— Begin —
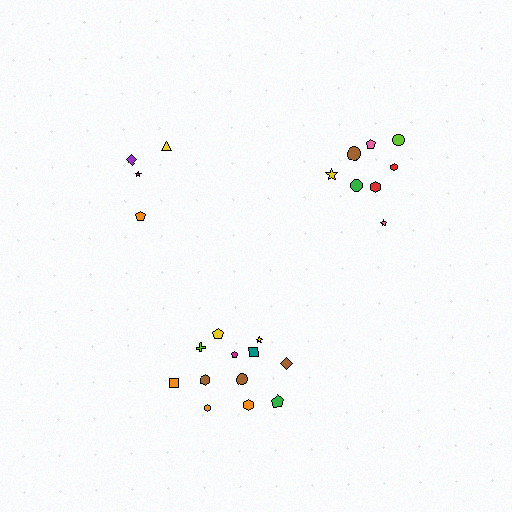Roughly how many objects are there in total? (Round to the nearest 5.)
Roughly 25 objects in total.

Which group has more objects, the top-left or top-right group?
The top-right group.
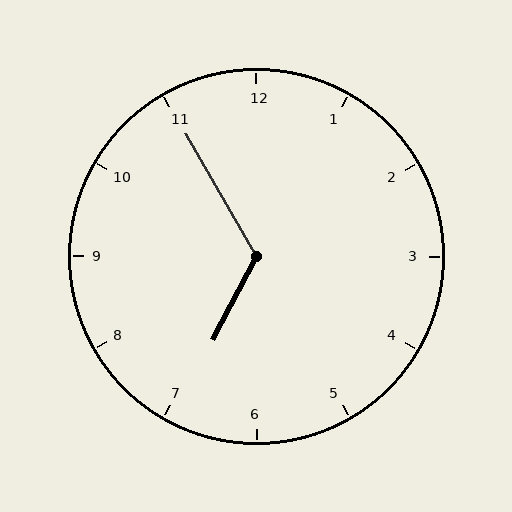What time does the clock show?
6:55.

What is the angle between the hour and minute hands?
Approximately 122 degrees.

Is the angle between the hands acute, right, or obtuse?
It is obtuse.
— End —
— Begin —
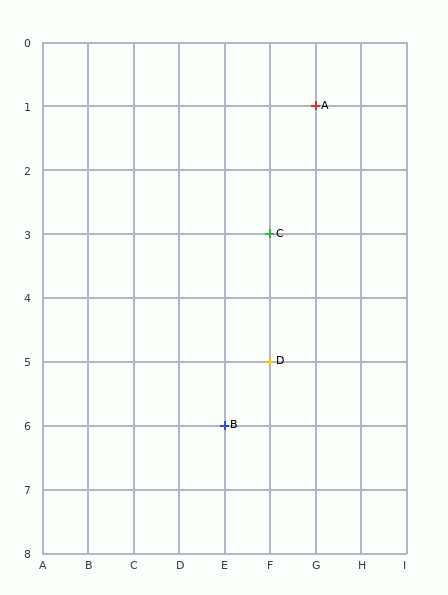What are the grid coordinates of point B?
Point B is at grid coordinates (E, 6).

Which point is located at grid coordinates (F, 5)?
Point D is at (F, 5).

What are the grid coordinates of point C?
— End —
Within the listing above, give again exactly every line from the line with "Which point is" through the line with "What are the grid coordinates of point C?", both included, and no other line.

Which point is located at grid coordinates (F, 5)?
Point D is at (F, 5).

What are the grid coordinates of point C?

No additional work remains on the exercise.